- Aim of the exercise:
Each line that holds the word "shown" counts once; report how many lines do so and nothing else.

- Raw data:
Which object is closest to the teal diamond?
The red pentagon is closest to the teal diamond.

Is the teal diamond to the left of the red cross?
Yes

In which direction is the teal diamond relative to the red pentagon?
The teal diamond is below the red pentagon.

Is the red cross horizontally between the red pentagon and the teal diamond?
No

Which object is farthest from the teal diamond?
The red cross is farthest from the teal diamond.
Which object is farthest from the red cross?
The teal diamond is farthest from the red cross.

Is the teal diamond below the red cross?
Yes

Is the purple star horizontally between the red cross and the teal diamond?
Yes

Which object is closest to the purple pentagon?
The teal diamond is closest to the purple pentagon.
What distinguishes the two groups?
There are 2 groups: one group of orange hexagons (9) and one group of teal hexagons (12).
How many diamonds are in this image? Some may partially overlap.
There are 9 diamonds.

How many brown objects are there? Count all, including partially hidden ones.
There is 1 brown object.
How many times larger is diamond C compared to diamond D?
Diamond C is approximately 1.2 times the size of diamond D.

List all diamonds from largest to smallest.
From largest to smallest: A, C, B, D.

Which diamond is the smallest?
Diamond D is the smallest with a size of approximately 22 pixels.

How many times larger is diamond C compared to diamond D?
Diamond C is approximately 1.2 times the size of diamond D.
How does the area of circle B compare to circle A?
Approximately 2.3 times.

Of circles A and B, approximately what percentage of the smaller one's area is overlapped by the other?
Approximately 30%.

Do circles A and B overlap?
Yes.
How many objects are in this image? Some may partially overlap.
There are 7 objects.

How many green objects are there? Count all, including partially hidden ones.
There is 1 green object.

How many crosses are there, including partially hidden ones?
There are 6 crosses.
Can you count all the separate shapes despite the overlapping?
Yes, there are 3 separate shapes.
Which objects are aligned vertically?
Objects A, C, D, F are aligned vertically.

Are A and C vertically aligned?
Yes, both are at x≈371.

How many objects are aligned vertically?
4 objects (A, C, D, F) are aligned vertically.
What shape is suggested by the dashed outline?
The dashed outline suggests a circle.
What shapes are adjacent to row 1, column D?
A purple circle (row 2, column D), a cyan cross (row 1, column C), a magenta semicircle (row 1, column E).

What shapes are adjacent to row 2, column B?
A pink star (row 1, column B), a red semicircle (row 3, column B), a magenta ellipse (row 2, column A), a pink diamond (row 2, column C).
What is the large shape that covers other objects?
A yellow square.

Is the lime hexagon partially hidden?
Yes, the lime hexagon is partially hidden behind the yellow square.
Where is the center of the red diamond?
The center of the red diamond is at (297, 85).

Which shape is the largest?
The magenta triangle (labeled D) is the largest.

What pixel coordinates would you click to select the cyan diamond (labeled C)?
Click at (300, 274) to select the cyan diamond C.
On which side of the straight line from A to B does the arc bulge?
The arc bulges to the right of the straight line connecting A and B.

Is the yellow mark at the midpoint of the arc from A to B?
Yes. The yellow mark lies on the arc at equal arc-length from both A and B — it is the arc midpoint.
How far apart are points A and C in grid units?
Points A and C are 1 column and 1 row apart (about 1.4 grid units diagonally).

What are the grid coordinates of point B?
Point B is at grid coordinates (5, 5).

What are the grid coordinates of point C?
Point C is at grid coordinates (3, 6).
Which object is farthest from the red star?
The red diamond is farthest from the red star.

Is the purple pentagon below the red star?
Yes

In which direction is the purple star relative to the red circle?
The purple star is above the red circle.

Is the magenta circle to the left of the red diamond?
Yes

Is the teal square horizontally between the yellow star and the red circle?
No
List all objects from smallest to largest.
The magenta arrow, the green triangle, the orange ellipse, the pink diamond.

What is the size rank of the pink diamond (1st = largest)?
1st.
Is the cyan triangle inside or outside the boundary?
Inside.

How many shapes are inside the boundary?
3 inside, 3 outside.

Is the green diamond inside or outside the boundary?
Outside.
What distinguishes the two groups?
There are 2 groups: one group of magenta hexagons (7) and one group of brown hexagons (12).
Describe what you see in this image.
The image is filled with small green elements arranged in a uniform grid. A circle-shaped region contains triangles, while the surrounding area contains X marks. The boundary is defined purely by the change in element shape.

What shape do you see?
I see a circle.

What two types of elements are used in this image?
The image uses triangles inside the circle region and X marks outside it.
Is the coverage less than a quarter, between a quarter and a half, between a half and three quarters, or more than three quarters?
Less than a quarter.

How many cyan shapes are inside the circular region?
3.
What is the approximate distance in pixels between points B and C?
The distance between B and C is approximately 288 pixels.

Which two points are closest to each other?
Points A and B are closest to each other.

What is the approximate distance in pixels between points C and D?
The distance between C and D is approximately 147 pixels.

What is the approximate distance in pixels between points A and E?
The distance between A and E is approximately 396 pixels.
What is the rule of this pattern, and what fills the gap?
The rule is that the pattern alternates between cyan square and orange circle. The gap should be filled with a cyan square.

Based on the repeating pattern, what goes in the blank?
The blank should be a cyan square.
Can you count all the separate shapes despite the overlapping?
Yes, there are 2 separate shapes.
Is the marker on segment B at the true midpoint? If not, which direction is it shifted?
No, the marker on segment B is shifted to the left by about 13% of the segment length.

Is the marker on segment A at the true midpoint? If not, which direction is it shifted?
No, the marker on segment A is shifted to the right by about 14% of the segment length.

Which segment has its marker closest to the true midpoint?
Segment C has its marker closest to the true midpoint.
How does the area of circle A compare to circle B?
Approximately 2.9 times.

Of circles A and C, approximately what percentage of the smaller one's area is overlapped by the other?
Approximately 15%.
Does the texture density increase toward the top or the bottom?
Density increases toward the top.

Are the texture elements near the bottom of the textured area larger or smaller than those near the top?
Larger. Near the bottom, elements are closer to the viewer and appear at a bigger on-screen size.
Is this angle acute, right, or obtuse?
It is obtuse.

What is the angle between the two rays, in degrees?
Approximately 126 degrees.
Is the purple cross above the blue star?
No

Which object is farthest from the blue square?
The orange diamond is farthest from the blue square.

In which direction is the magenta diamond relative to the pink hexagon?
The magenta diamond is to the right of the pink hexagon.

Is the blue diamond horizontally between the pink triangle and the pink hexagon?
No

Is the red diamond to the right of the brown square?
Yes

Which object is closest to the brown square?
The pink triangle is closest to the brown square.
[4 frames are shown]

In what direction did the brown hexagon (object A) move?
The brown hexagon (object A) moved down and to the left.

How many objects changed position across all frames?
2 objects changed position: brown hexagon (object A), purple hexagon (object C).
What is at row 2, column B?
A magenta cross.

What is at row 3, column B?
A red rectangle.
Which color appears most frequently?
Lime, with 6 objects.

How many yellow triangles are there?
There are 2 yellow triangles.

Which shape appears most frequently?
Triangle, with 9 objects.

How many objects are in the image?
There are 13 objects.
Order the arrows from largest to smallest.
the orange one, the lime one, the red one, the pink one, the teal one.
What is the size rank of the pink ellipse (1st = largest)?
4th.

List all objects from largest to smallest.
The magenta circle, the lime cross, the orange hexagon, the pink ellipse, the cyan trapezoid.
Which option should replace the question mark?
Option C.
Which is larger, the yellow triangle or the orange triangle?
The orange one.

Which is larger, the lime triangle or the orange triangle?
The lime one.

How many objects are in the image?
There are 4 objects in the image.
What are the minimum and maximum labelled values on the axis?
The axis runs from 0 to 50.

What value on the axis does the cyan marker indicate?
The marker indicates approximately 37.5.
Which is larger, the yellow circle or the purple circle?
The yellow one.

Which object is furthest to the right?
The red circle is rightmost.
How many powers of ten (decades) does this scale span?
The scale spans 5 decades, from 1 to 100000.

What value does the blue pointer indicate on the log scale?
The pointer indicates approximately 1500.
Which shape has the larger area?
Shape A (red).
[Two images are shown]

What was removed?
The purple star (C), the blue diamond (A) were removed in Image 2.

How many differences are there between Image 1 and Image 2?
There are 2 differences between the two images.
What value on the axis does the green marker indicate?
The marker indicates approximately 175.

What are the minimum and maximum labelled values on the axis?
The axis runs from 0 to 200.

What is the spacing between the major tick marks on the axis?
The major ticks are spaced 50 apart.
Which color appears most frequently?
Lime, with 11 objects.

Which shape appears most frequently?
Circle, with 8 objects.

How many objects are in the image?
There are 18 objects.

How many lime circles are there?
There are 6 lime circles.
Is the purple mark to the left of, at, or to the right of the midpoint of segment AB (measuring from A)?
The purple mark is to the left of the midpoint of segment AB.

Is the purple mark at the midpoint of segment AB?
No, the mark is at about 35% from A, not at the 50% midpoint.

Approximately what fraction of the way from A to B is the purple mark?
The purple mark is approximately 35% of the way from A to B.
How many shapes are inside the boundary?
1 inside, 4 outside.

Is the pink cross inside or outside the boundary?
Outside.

- Reply:
2